Data for the task.
- - -

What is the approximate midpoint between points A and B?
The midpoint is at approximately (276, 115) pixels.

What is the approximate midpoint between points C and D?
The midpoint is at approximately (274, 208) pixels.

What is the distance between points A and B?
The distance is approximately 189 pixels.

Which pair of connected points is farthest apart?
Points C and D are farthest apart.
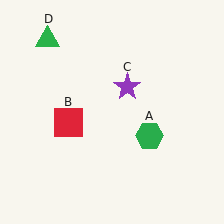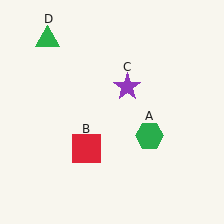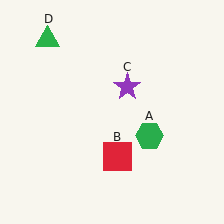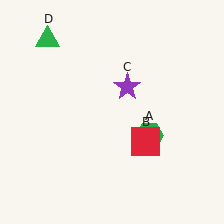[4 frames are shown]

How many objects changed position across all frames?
1 object changed position: red square (object B).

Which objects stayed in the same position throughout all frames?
Green hexagon (object A) and purple star (object C) and green triangle (object D) remained stationary.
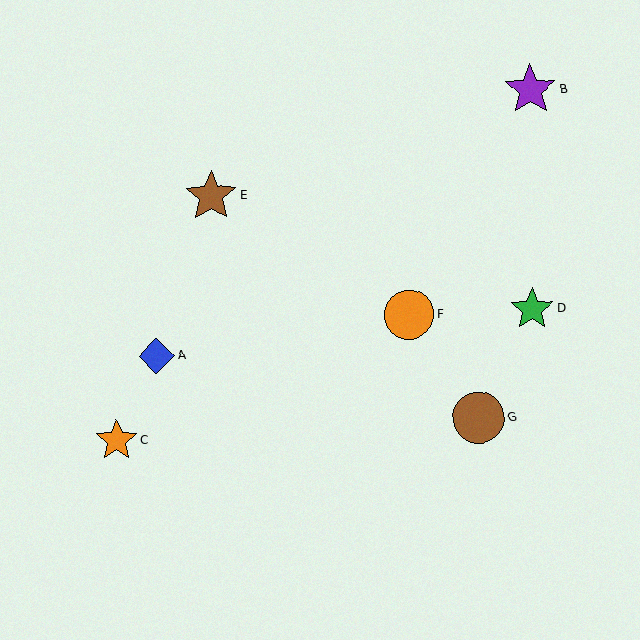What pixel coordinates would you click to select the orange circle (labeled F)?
Click at (409, 314) to select the orange circle F.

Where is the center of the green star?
The center of the green star is at (532, 309).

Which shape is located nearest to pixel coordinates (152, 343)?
The blue diamond (labeled A) at (156, 356) is nearest to that location.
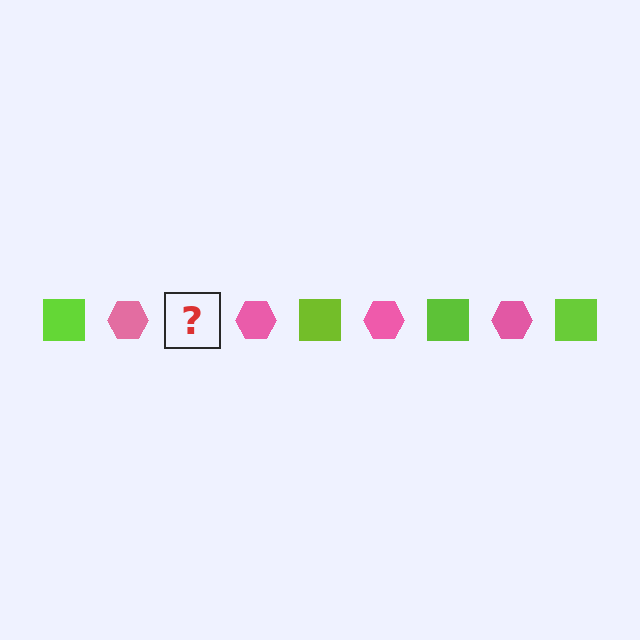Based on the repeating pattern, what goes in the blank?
The blank should be a lime square.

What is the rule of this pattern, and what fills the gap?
The rule is that the pattern alternates between lime square and pink hexagon. The gap should be filled with a lime square.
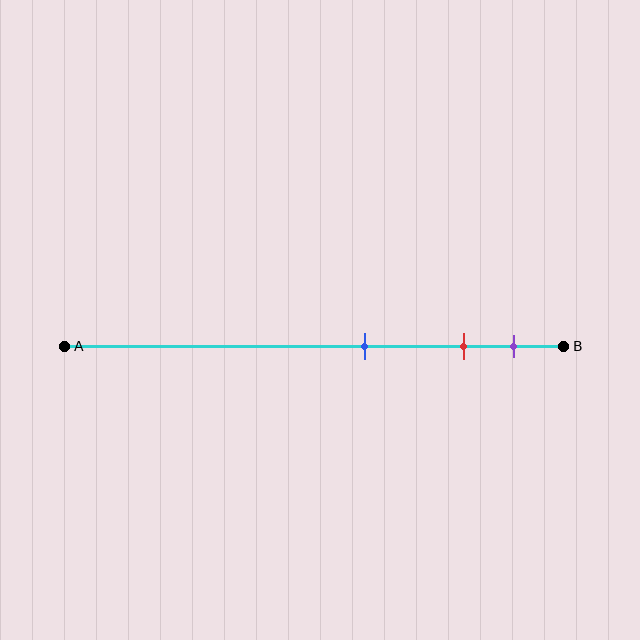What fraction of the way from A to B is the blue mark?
The blue mark is approximately 60% (0.6) of the way from A to B.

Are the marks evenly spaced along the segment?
No, the marks are not evenly spaced.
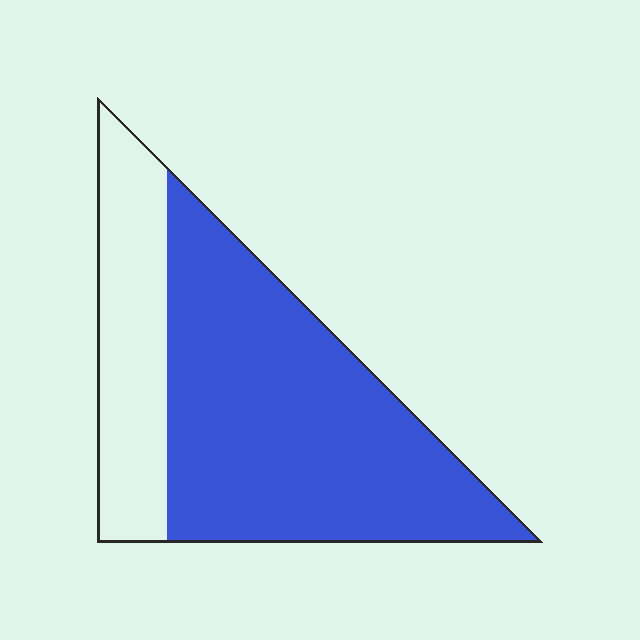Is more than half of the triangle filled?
Yes.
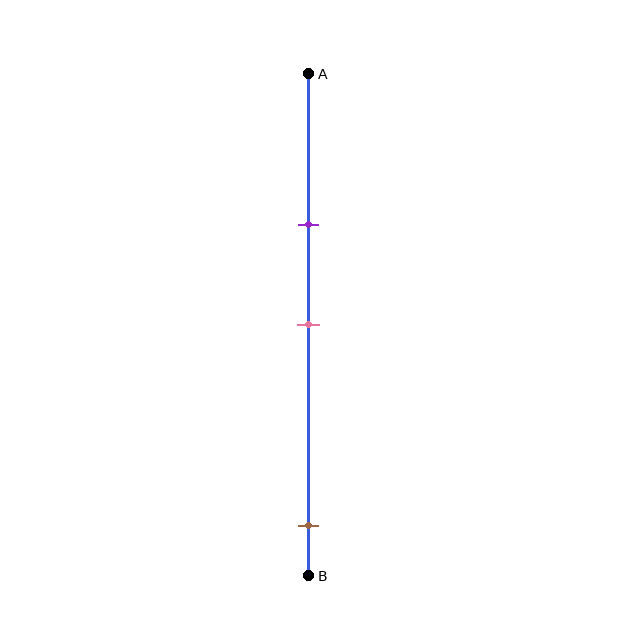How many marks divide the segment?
There are 3 marks dividing the segment.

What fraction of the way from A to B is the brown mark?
The brown mark is approximately 90% (0.9) of the way from A to B.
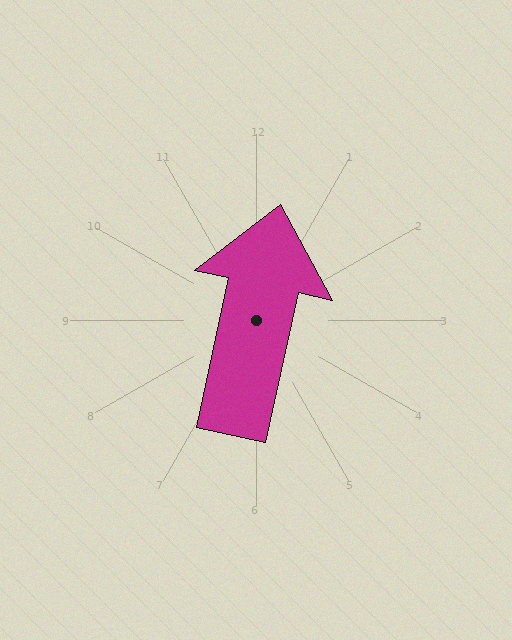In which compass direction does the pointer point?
North.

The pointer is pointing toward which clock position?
Roughly 12 o'clock.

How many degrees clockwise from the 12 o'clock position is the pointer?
Approximately 12 degrees.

- - -

The exercise. Every line of the material is to be quoted exactly, with no pictures carried over.

Output for this task.
What is the approximate midpoint between points A and B?
The midpoint is at approximately (276, 115) pixels.

What is the approximate midpoint between points C and D?
The midpoint is at approximately (274, 208) pixels.

What is the distance between points A and B?
The distance is approximately 189 pixels.

Which pair of connected points is farthest apart?
Points C and D are farthest apart.
[4 frames are shown]

How many objects changed position across all frames?
1 object changed position: red square (object B).

Which objects stayed in the same position throughout all frames?
Green hexagon (object A) and purple star (object C) and green triangle (object D) remained stationary.
What pixel coordinates would you click to select the orange circle (labeled F)?
Click at (409, 314) to select the orange circle F.

Where is the center of the green star?
The center of the green star is at (532, 309).

Which shape is located nearest to pixel coordinates (152, 343)?
The blue diamond (labeled A) at (156, 356) is nearest to that location.
Based on the repeating pattern, what goes in the blank?
The blank should be a lime square.

What is the rule of this pattern, and what fills the gap?
The rule is that the pattern alternates between lime square and pink hexagon. The gap should be filled with a lime square.
What fraction of the way from A to B is the blue mark?
The blue mark is approximately 60% (0.6) of the way from A to B.

Are the marks evenly spaced along the segment?
No, the marks are not evenly spaced.
Is more than half of the triangle filled?
Yes.
How many marks divide the segment?
There are 3 marks dividing the segment.

What fraction of the way from A to B is the brown mark?
The brown mark is approximately 90% (0.9) of the way from A to B.
In which compass direction does the pointer point?
North.

The pointer is pointing toward which clock position?
Roughly 12 o'clock.

How many degrees clockwise from the 12 o'clock position is the pointer?
Approximately 12 degrees.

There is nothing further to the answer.